EXERCISE PROMPT
Every entry below should be repeated exactly; the pictures should not.

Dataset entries
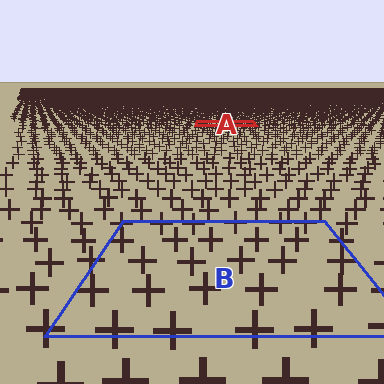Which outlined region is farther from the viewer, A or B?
Region A is farther from the viewer — the texture elements inside it appear smaller and more densely packed.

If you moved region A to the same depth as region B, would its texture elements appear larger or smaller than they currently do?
They would appear larger. At a closer depth, the same texture elements are projected at a bigger on-screen size.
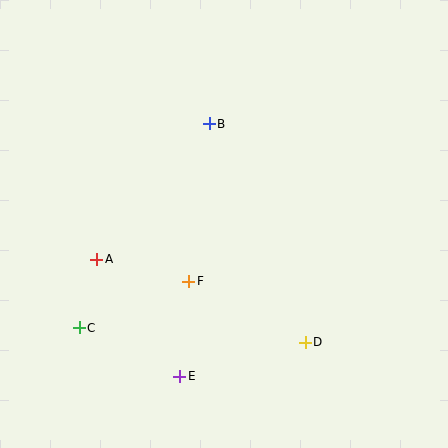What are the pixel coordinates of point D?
Point D is at (305, 342).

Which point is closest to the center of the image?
Point F at (189, 281) is closest to the center.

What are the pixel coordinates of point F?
Point F is at (189, 281).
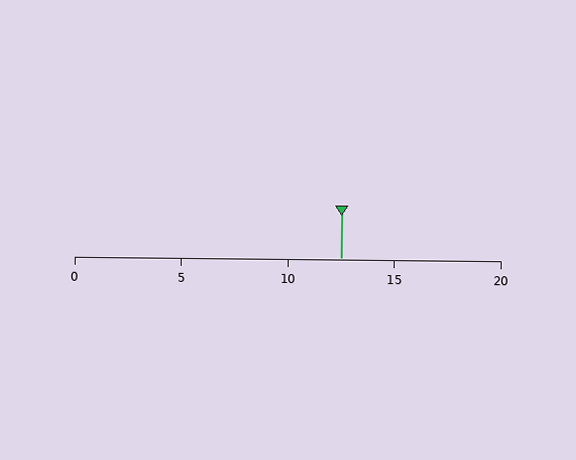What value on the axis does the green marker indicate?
The marker indicates approximately 12.5.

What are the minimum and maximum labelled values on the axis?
The axis runs from 0 to 20.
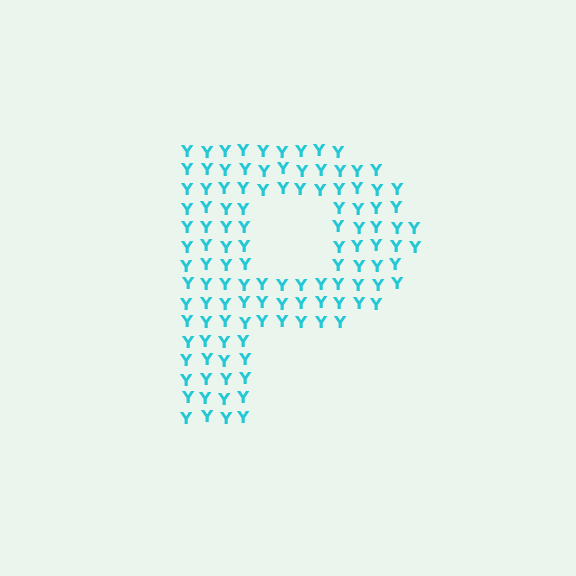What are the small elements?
The small elements are letter Y's.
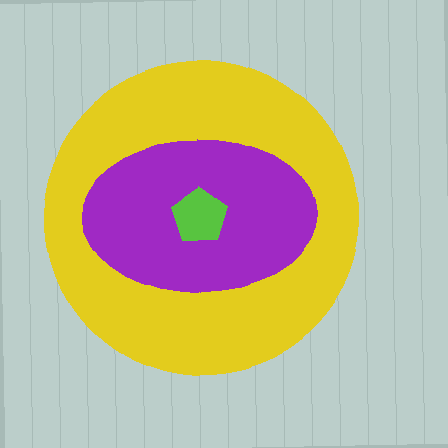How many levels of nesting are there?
3.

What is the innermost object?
The lime pentagon.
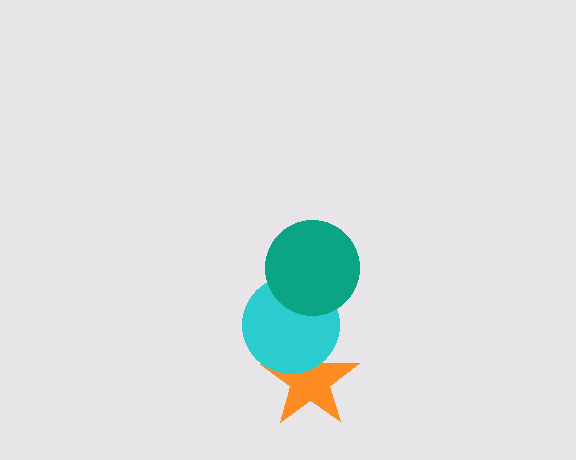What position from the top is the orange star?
The orange star is 3rd from the top.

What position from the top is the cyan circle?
The cyan circle is 2nd from the top.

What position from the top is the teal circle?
The teal circle is 1st from the top.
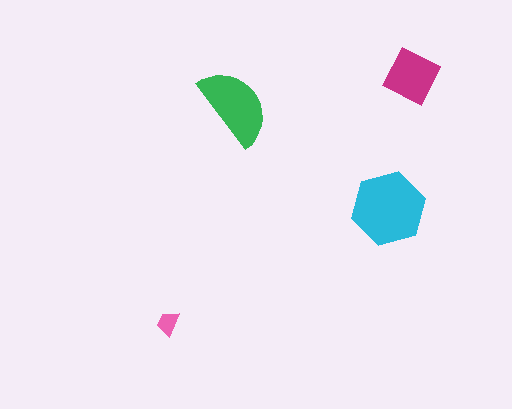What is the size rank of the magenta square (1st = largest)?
3rd.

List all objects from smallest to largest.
The pink trapezoid, the magenta square, the green semicircle, the cyan hexagon.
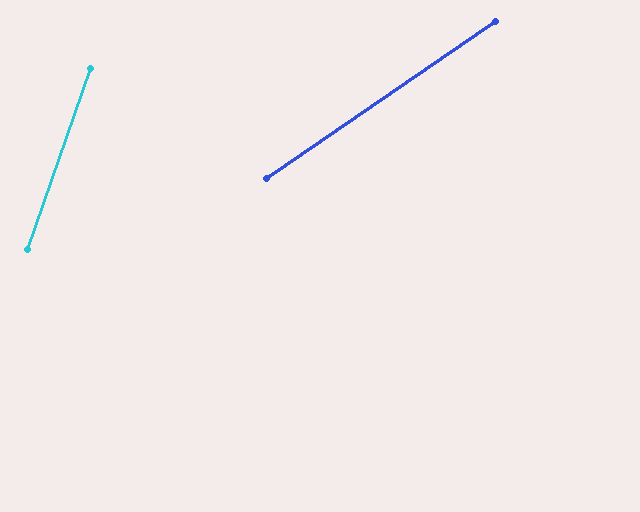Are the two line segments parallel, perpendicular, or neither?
Neither parallel nor perpendicular — they differ by about 36°.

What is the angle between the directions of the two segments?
Approximately 36 degrees.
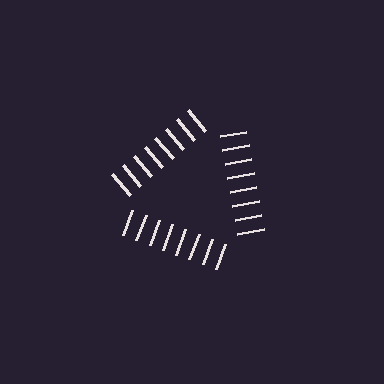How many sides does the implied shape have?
3 sides — the line-ends trace a triangle.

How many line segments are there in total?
24 — 8 along each of the 3 edges.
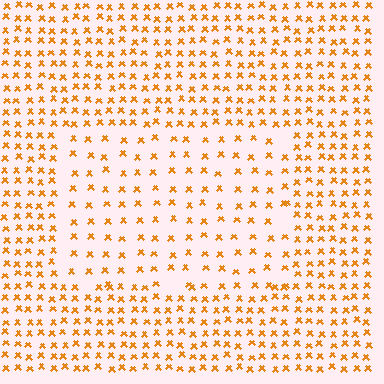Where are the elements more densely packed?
The elements are more densely packed outside the rectangle boundary.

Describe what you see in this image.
The image contains small orange elements arranged at two different densities. A rectangle-shaped region is visible where the elements are less densely packed than the surrounding area.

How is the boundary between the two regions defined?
The boundary is defined by a change in element density (approximately 2.0x ratio). All elements are the same color, size, and shape.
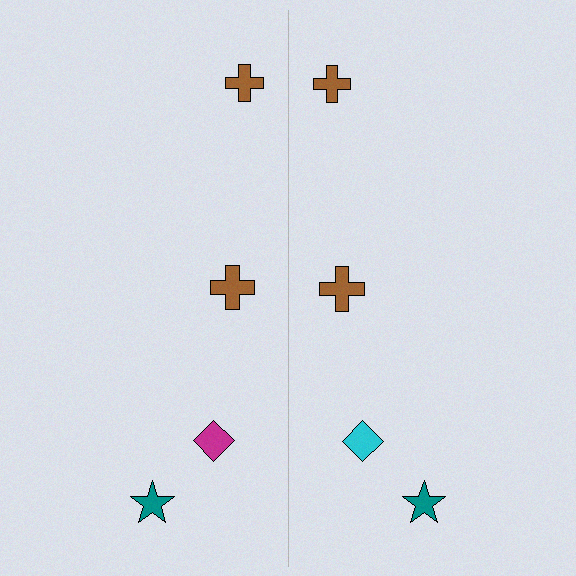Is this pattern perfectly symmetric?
No, the pattern is not perfectly symmetric. The cyan diamond on the right side breaks the symmetry — its mirror counterpart is magenta.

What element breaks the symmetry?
The cyan diamond on the right side breaks the symmetry — its mirror counterpart is magenta.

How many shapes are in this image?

SOLUTION
Which outlined region is farther from the viewer, A or B?
Region A is farther from the viewer — the texture elements inside it appear smaller and more densely packed.

If you moved region A to the same depth as region B, would its texture elements appear larger or smaller than they currently do?
They would appear larger. At a closer depth, the same texture elements are projected at a bigger on-screen size.
What are the pixel coordinates of point D?
Point D is at (305, 342).

Which point is closest to the center of the image?
Point F at (189, 281) is closest to the center.

What are the pixel coordinates of point F?
Point F is at (189, 281).
What value on the axis does the green marker indicate?
The marker indicates approximately 12.5.

What are the minimum and maximum labelled values on the axis?
The axis runs from 0 to 20.
What are the small elements?
The small elements are letter Y's.
How many levels of nesting are there?
3.

What is the innermost object?
The lime pentagon.
What position from the top is the orange star?
The orange star is 3rd from the top.

What position from the top is the cyan circle?
The cyan circle is 2nd from the top.

What position from the top is the teal circle?
The teal circle is 1st from the top.
What is the size rank of the magenta square (1st = largest)?
3rd.

List all objects from smallest to largest.
The pink trapezoid, the magenta square, the green semicircle, the cyan hexagon.
Are the two line segments parallel, perpendicular, or neither?
Neither parallel nor perpendicular — they differ by about 36°.

What is the angle between the directions of the two segments?
Approximately 36 degrees.
How many sides does the implied shape have?
3 sides — the line-ends trace a triangle.

How many line segments are there in total?
24 — 8 along each of the 3 edges.
Where are the elements more densely packed?
The elements are more densely packed outside the rectangle boundary.

Describe what you see in this image.
The image contains small orange elements arranged at two different densities. A rectangle-shaped region is visible where the elements are less densely packed than the surrounding area.

How is the boundary between the two regions defined?
The boundary is defined by a change in element density (approximately 2.0x ratio). All elements are the same color, size, and shape.
Is this pattern perfectly symmetric?
No, the pattern is not perfectly symmetric. The cyan diamond on the right side breaks the symmetry — its mirror counterpart is magenta.

What element breaks the symmetry?
The cyan diamond on the right side breaks the symmetry — its mirror counterpart is magenta.

How many shapes are in this image?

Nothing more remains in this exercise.